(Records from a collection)
####

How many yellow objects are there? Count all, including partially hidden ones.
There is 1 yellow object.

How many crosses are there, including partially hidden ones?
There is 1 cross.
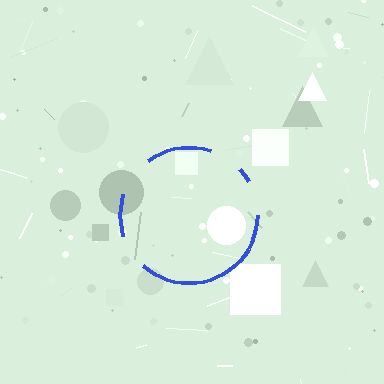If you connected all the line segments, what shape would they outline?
They would outline a circle.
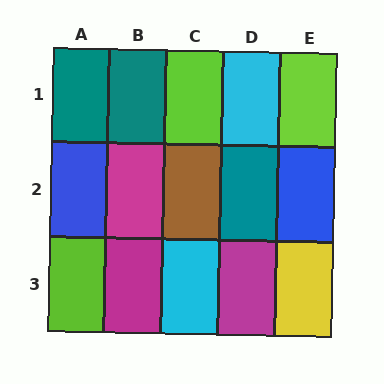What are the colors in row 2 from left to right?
Blue, magenta, brown, teal, blue.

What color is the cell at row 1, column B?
Teal.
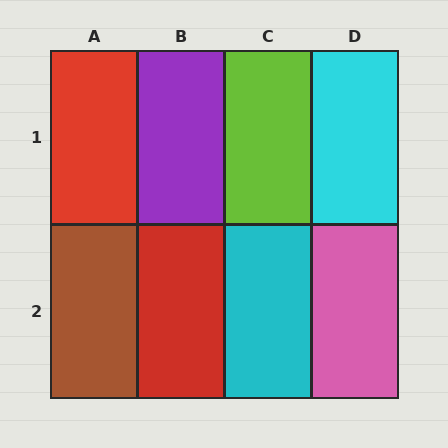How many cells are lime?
1 cell is lime.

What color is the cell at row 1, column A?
Red.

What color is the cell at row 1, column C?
Lime.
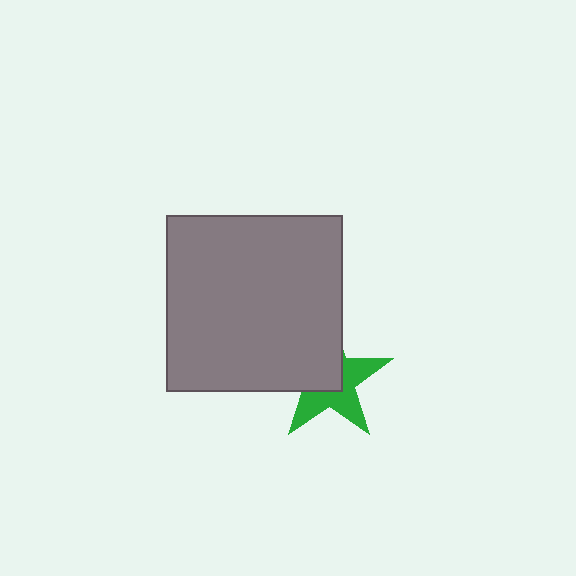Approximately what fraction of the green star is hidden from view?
Roughly 49% of the green star is hidden behind the gray square.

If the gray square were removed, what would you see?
You would see the complete green star.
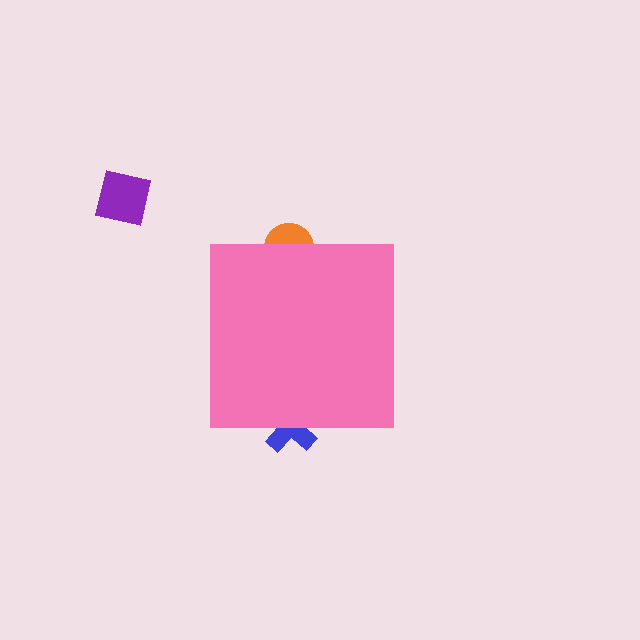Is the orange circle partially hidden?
Yes, the orange circle is partially hidden behind the pink square.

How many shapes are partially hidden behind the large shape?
2 shapes are partially hidden.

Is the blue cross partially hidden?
Yes, the blue cross is partially hidden behind the pink square.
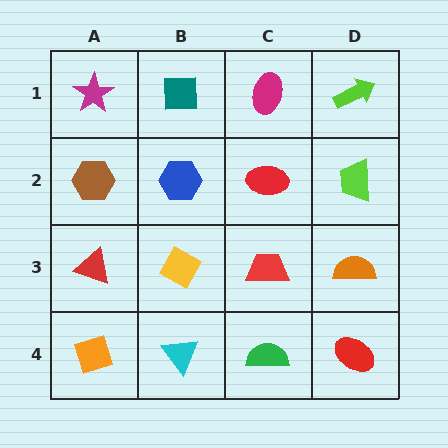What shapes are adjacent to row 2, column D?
A lime arrow (row 1, column D), an orange semicircle (row 3, column D), a red ellipse (row 2, column C).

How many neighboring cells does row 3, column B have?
4.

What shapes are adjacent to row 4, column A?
A red triangle (row 3, column A), a cyan triangle (row 4, column B).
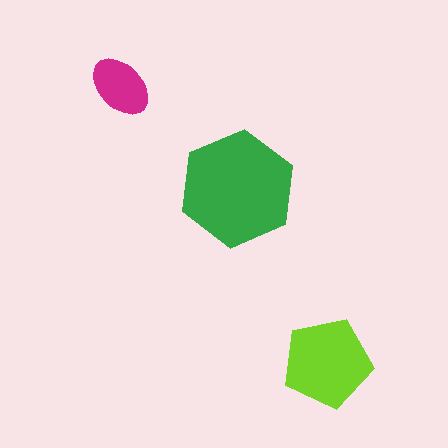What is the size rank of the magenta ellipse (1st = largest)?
3rd.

####

- TASK GOAL -
I'd like the records above given again exactly, please, without the pictures.

- TASK RESPONSE -
How many yellow objects are there? Count all, including partially hidden ones.
There is 1 yellow object.

How many crosses are there, including partially hidden ones?
There is 1 cross.
If you connected all the line segments, what shape would they outline?
They would outline a circle.
What are the colors in row 2 from left to right?
Blue, magenta, brown, teal, blue.

What color is the cell at row 1, column B?
Teal.
How many cells are lime?
1 cell is lime.

What color is the cell at row 1, column A?
Red.

What color is the cell at row 1, column C?
Lime.
Approximately what fraction of the green star is hidden from view?
Roughly 49% of the green star is hidden behind the gray square.

If the gray square were removed, what would you see?
You would see the complete green star.
Is the orange circle partially hidden?
Yes, the orange circle is partially hidden behind the pink square.

How many shapes are partially hidden behind the large shape?
2 shapes are partially hidden.

Is the blue cross partially hidden?
Yes, the blue cross is partially hidden behind the pink square.
What shapes are adjacent to row 2, column D?
A lime arrow (row 1, column D), an orange semicircle (row 3, column D), a red ellipse (row 2, column C).

How many neighboring cells does row 3, column B have?
4.

What shapes are adjacent to row 4, column A?
A red triangle (row 3, column A), a cyan triangle (row 4, column B).
What is the size rank of the magenta ellipse (1st = largest)?
3rd.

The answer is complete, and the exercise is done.